[Excerpt from a dataset]

** Start **

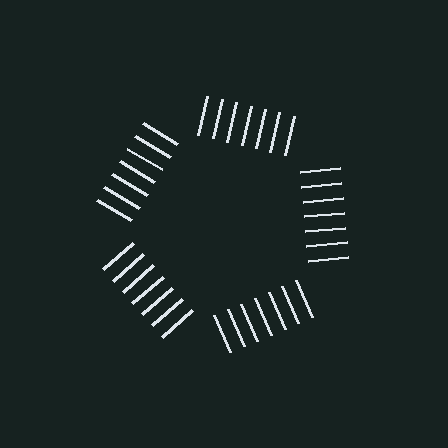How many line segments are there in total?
35 — 7 along each of the 5 edges.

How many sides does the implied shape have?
5 sides — the line-ends trace a pentagon.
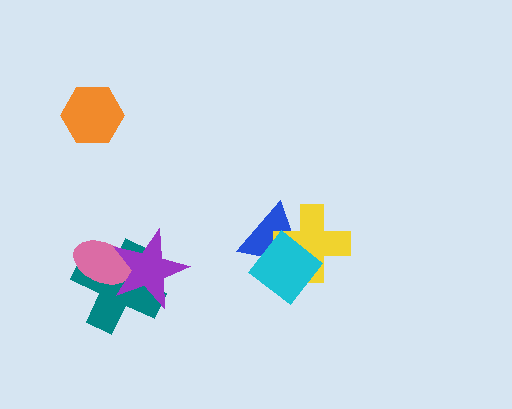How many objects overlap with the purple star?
2 objects overlap with the purple star.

** End **

[Your objective] Leave the pictures out and reproduce each record exactly as written.

[Correct output]
How many line segments are there in total?
35 — 7 along each of the 5 edges.

How many sides does the implied shape have?
5 sides — the line-ends trace a pentagon.
How many objects overlap with the purple star?
2 objects overlap with the purple star.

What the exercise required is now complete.